Your objective - Emit the data below verbatim, stripping out any pictures.

Data provided -
....................
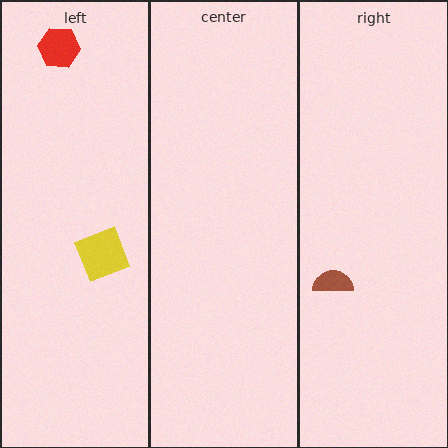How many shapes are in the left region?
2.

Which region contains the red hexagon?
The left region.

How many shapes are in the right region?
1.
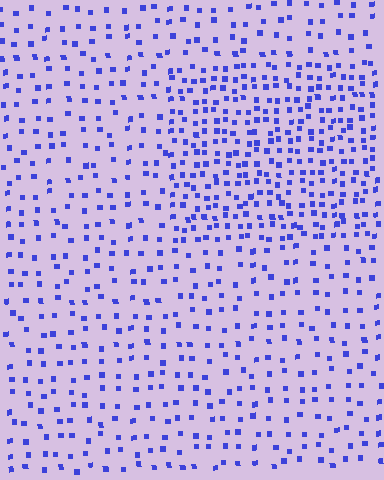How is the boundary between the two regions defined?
The boundary is defined by a change in element density (approximately 2.1x ratio). All elements are the same color, size, and shape.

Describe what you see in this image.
The image contains small blue elements arranged at two different densities. A rectangle-shaped region is visible where the elements are more densely packed than the surrounding area.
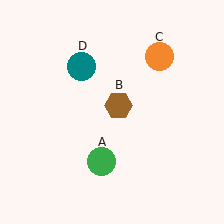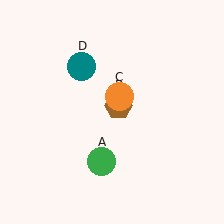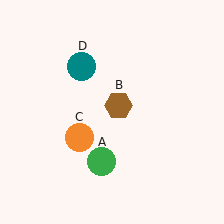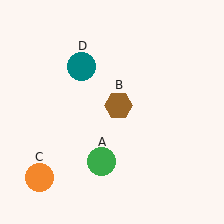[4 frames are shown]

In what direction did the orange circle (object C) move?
The orange circle (object C) moved down and to the left.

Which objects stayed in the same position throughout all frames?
....................
Exercise output -
How many shapes are in the left region?
2.

Which region contains the red hexagon?
The left region.

How many shapes are in the right region?
1.
How is the boundary between the two regions defined?
The boundary is defined by a change in element density (approximately 2.1x ratio). All elements are the same color, size, and shape.

Describe what you see in this image.
The image contains small blue elements arranged at two different densities. A rectangle-shaped region is visible where the elements are more densely packed than the surrounding area.
[4 frames are shown]

In what direction did the orange circle (object C) move?
The orange circle (object C) moved down and to the left.

Which objects stayed in the same position throughout all frames?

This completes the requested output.